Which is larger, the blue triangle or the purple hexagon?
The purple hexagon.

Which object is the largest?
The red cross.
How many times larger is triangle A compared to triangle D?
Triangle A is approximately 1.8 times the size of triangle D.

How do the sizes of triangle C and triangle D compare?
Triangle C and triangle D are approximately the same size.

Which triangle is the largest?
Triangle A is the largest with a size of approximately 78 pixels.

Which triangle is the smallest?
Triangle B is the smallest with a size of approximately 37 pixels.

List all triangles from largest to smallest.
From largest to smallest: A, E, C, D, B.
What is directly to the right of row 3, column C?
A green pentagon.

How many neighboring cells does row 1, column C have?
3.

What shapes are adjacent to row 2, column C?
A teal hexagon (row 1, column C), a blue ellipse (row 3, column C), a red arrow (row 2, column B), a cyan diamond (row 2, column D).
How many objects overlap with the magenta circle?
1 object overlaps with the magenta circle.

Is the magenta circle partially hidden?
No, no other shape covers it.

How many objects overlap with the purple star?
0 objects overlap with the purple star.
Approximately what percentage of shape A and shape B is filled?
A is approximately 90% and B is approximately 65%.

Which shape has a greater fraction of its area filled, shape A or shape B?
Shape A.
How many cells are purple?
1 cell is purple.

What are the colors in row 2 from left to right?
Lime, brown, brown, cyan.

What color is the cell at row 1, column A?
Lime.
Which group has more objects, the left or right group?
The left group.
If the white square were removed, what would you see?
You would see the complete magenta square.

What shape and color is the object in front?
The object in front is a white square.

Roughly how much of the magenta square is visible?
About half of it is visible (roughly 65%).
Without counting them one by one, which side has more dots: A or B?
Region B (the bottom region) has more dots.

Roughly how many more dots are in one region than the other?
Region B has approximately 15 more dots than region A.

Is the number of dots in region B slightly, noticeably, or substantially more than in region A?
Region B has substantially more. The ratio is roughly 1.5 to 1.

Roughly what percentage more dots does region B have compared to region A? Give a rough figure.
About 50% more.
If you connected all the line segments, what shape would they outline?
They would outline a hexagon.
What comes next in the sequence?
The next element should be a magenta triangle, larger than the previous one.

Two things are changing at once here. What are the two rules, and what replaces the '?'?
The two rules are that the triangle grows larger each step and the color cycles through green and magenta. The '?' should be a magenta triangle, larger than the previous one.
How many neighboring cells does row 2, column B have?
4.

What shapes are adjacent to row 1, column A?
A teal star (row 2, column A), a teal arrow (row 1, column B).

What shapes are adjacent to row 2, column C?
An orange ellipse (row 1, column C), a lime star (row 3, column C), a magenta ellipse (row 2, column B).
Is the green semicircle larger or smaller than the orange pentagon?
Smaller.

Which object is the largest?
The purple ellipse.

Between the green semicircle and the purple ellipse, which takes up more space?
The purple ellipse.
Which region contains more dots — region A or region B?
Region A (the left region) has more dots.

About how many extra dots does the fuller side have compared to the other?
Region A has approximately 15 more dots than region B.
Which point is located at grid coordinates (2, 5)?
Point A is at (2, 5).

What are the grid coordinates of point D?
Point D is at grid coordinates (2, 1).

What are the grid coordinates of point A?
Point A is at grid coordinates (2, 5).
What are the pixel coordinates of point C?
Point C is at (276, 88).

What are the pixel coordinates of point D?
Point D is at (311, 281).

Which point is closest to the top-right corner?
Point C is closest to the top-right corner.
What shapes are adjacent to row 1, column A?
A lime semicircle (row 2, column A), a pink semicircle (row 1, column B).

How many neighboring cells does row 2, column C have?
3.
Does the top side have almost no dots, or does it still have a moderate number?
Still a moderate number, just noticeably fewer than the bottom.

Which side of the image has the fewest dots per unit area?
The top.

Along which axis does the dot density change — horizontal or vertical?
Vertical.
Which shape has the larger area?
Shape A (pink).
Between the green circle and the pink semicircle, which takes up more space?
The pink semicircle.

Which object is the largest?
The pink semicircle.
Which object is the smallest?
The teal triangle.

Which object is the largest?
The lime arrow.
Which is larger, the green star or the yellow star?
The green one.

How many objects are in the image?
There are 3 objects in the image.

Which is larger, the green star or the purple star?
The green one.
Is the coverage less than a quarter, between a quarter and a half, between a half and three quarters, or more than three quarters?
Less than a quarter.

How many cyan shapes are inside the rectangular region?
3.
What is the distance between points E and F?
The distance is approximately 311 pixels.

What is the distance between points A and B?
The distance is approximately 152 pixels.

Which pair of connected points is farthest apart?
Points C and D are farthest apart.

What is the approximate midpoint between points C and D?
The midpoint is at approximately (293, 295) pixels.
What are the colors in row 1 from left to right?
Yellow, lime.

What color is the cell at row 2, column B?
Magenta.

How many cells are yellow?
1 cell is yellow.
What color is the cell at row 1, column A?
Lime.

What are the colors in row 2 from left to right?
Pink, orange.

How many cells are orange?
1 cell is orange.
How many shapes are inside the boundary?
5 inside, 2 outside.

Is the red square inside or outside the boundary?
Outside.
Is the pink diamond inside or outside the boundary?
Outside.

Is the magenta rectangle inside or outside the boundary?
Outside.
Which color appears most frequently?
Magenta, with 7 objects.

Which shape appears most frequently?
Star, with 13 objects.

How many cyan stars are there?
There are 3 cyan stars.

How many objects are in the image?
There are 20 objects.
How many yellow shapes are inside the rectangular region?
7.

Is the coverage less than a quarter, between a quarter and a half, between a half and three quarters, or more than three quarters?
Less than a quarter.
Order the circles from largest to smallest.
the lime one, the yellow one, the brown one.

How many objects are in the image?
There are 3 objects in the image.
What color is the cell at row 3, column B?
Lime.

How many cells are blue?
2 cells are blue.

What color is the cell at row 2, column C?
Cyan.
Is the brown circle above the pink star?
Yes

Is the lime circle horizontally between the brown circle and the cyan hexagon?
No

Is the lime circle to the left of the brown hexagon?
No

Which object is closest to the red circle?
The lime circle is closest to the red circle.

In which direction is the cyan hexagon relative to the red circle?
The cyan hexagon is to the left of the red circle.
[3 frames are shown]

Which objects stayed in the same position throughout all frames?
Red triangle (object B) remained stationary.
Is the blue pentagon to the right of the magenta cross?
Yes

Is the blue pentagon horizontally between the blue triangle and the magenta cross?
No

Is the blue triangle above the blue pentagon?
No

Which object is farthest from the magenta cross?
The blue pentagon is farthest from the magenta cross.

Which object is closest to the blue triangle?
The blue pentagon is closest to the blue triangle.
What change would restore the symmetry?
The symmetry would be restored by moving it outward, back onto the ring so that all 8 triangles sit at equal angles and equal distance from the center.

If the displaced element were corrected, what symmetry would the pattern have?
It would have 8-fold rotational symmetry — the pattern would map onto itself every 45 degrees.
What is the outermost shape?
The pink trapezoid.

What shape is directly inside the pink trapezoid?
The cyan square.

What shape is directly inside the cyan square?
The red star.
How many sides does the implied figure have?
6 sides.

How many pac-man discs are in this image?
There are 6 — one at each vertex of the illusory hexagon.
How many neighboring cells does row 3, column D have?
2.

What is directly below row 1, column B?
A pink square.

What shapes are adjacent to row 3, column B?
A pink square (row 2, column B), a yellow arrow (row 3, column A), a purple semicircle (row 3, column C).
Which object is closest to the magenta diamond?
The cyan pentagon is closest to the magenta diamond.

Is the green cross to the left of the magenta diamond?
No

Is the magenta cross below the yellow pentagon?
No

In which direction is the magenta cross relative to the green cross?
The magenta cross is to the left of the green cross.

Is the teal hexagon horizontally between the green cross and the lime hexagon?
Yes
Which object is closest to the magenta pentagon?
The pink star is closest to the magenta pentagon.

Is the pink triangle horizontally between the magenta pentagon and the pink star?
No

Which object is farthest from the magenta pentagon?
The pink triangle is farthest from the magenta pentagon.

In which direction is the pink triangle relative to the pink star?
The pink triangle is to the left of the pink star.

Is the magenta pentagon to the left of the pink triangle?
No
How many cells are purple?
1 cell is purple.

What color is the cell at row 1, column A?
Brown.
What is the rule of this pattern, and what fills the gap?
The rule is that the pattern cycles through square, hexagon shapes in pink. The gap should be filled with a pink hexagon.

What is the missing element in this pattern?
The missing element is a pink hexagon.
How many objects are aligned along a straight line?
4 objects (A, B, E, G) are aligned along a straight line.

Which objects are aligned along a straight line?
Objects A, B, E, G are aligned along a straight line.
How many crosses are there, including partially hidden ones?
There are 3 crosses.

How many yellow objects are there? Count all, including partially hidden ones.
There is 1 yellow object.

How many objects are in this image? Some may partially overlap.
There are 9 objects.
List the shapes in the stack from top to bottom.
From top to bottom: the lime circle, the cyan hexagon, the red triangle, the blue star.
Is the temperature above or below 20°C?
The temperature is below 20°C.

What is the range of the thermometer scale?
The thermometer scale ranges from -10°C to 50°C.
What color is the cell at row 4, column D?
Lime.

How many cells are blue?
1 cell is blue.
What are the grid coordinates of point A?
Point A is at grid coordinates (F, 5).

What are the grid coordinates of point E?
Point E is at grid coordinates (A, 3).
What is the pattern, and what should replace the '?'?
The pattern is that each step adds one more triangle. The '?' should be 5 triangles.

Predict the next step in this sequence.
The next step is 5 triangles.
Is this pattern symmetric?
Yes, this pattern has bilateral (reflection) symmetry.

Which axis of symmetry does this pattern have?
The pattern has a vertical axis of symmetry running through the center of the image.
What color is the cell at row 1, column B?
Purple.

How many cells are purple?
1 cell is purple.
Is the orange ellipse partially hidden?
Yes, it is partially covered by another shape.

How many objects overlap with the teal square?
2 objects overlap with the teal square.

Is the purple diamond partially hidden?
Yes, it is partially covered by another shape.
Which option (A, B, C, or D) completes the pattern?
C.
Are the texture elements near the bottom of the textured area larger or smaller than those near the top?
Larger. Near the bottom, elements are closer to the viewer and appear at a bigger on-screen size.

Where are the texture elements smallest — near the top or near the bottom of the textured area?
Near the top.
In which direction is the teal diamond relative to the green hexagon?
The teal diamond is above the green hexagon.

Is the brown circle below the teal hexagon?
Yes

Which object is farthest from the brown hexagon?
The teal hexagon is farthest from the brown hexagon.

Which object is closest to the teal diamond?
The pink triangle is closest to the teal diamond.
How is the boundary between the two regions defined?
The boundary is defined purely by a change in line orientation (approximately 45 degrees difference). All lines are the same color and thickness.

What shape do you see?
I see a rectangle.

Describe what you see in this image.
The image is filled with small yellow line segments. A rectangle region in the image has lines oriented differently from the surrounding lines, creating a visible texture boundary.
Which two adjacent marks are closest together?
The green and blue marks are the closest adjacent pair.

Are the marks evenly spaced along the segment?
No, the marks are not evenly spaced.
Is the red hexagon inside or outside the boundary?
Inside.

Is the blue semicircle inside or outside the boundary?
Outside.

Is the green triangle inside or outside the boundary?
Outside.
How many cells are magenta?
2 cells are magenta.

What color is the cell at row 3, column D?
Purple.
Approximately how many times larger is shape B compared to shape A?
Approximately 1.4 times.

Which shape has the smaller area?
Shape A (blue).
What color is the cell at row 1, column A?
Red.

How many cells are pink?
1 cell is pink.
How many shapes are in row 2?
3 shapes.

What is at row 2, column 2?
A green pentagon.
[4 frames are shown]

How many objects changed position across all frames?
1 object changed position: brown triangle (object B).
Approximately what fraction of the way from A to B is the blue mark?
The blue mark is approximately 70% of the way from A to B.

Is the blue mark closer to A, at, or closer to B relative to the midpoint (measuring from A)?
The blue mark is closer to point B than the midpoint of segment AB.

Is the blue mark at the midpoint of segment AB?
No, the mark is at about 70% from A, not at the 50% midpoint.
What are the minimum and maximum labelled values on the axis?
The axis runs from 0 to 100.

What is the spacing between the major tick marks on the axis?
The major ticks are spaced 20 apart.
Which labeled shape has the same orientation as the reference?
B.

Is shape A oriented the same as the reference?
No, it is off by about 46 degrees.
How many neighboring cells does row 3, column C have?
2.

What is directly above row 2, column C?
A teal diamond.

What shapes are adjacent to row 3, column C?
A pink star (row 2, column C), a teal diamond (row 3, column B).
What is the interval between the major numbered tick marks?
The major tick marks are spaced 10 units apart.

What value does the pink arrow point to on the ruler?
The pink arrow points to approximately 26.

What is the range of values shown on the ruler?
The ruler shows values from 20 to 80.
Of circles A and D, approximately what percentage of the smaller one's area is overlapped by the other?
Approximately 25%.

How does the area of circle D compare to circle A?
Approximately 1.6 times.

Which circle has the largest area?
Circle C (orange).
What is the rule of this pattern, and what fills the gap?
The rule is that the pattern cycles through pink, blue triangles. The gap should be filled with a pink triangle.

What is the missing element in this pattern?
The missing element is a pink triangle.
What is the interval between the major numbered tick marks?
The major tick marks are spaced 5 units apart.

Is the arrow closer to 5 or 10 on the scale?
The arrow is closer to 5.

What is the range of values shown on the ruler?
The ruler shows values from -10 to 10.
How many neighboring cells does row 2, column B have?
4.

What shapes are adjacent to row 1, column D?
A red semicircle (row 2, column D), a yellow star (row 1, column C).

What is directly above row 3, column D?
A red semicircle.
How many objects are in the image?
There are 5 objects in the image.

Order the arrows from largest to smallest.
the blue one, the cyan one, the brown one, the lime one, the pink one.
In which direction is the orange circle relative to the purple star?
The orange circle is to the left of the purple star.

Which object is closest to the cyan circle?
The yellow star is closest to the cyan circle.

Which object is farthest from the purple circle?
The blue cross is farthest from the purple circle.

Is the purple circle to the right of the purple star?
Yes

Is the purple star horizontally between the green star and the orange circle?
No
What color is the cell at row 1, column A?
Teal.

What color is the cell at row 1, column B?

:: ASSIGNED TASK ::
Only the lines from the one containing "Which object is farthest from the brown" through the one containing "[4 frames are shown]" are to be retyped, both boundary lines included, with no other material.

:: ANSWER AREA ::
Which object is farthest from the brown hexagon?
The teal hexagon is farthest from the brown hexagon.

Which object is closest to the teal diamond?
The pink triangle is closest to the teal diamond.
How is the boundary between the two regions defined?
The boundary is defined purely by a change in line orientation (approximately 45 degrees difference). All lines are the same color and thickness.

What shape do you see?
I see a rectangle.

Describe what you see in this image.
The image is filled with small yellow line segments. A rectangle region in the image has lines oriented differently from the surrounding lines, creating a visible texture boundary.
Which two adjacent marks are closest together?
The green and blue marks are the closest adjacent pair.

Are the marks evenly spaced along the segment?
No, the marks are not evenly spaced.
Is the red hexagon inside or outside the boundary?
Inside.

Is the blue semicircle inside or outside the boundary?
Outside.

Is the green triangle inside or outside the boundary?
Outside.
How many cells are magenta?
2 cells are magenta.

What color is the cell at row 3, column D?
Purple.
Approximately how many times larger is shape B compared to shape A?
Approximately 1.4 times.

Which shape has the smaller area?
Shape A (blue).
What color is the cell at row 1, column A?
Red.

How many cells are pink?
1 cell is pink.
How many shapes are in row 2?
3 shapes.

What is at row 2, column 2?
A green pentagon.
[4 frames are shown]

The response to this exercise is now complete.